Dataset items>
----
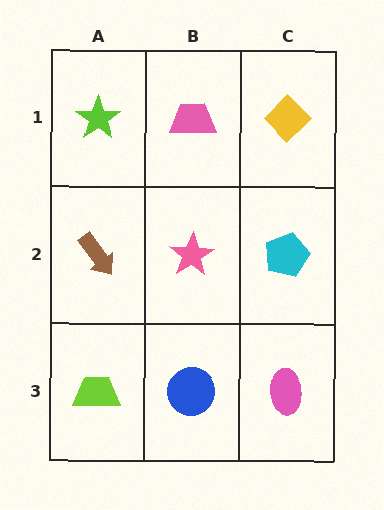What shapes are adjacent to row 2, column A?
A lime star (row 1, column A), a lime trapezoid (row 3, column A), a pink star (row 2, column B).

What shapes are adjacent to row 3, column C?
A cyan pentagon (row 2, column C), a blue circle (row 3, column B).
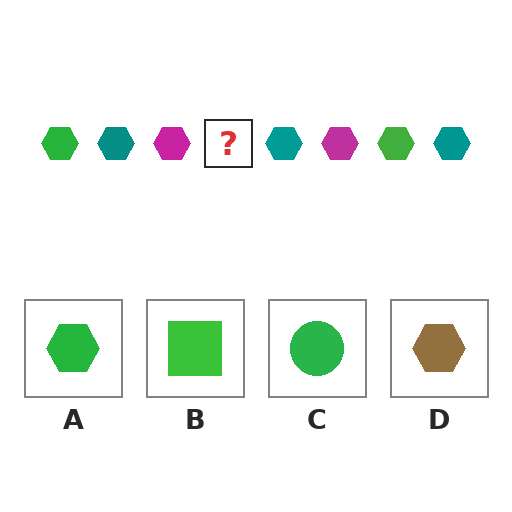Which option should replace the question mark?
Option A.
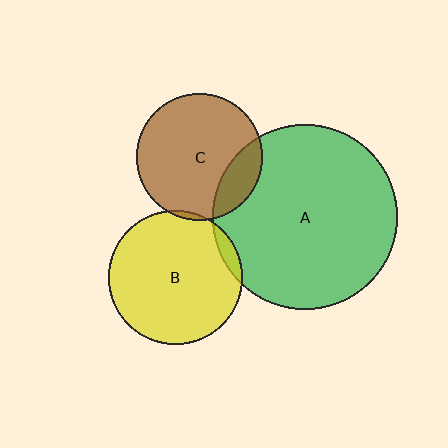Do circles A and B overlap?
Yes.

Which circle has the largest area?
Circle A (green).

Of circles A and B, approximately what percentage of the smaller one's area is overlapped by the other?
Approximately 5%.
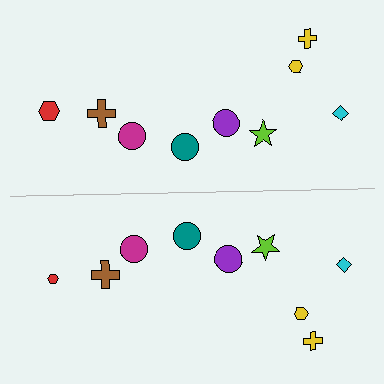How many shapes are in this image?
There are 18 shapes in this image.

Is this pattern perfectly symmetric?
No, the pattern is not perfectly symmetric. The red hexagon on the bottom side has a different size than its mirror counterpart.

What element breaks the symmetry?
The red hexagon on the bottom side has a different size than its mirror counterpart.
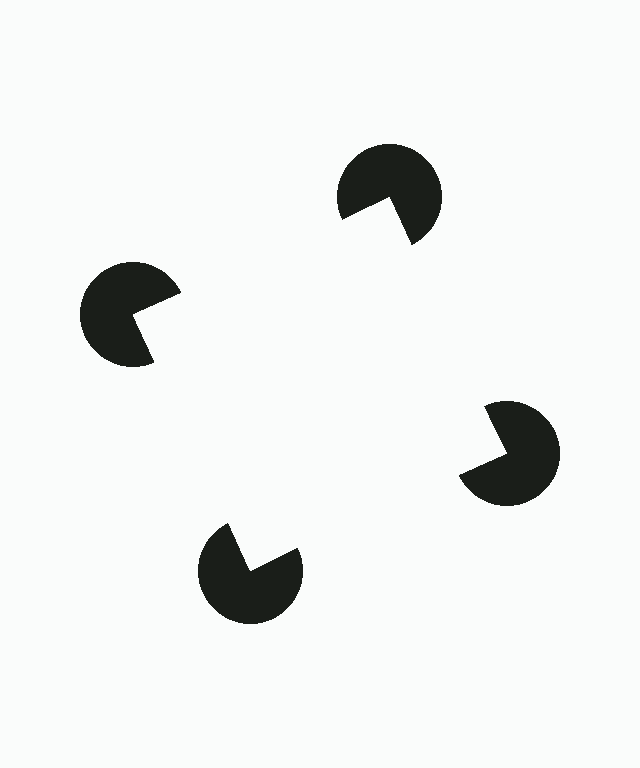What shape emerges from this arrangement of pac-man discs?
An illusory square — its edges are inferred from the aligned wedge cuts in the pac-man discs, not physically drawn.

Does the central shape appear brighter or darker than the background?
It typically appears slightly brighter than the background, even though no actual brightness change is drawn.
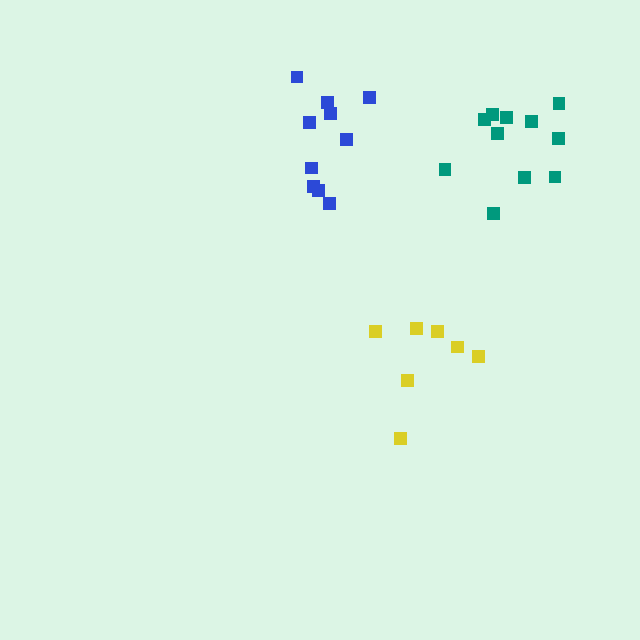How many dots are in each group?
Group 1: 10 dots, Group 2: 11 dots, Group 3: 7 dots (28 total).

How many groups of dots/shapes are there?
There are 3 groups.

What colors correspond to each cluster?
The clusters are colored: blue, teal, yellow.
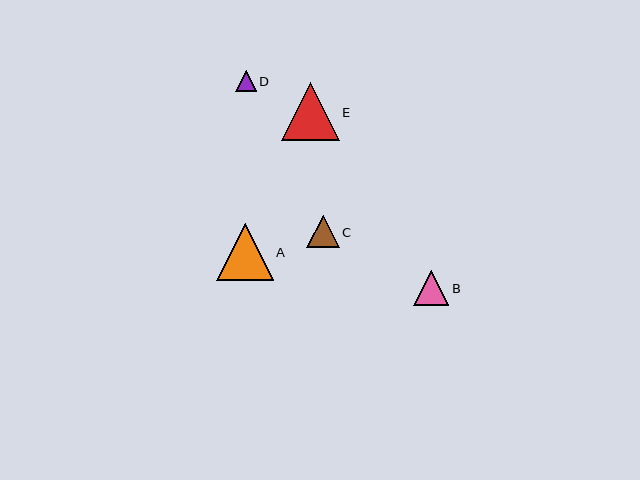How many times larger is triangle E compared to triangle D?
----
WHAT YOU ARE ASKED TO DO> Copy each line of the records precisely and drop any images they hold.

RESPONSE FOR THIS EXERCISE>
What shapes are adjacent to row 2, column A?
A lime star (row 1, column A), a lime trapezoid (row 3, column A), a pink star (row 2, column B).

What shapes are adjacent to row 3, column C?
A cyan pentagon (row 2, column C), a blue circle (row 3, column B).
Which option should replace the question mark?
Option A.
Do circles A and B overlap?
Yes.

Which circle has the largest area?
Circle A (green).

Of circles A and B, approximately what percentage of the smaller one's area is overlapped by the other?
Approximately 5%.
How many shapes are in this image?
There are 18 shapes in this image.

Is this pattern perfectly symmetric?
No, the pattern is not perfectly symmetric. The red hexagon on the bottom side has a different size than its mirror counterpart.

What element breaks the symmetry?
The red hexagon on the bottom side has a different size than its mirror counterpart.
What shape emerges from this arrangement of pac-man discs?
An illusory square — its edges are inferred from the aligned wedge cuts in the pac-man discs, not physically drawn.

Does the central shape appear brighter or darker than the background?
It typically appears slightly brighter than the background, even though no actual brightness change is drawn.
How many dots are in each group?
Group 1: 10 dots, Group 2: 11 dots, Group 3: 7 dots (28 total).

How many groups of dots/shapes are there?
There are 3 groups.

What colors correspond to each cluster?
The clusters are colored: blue, teal, yellow.
How many times larger is triangle E compared to triangle D?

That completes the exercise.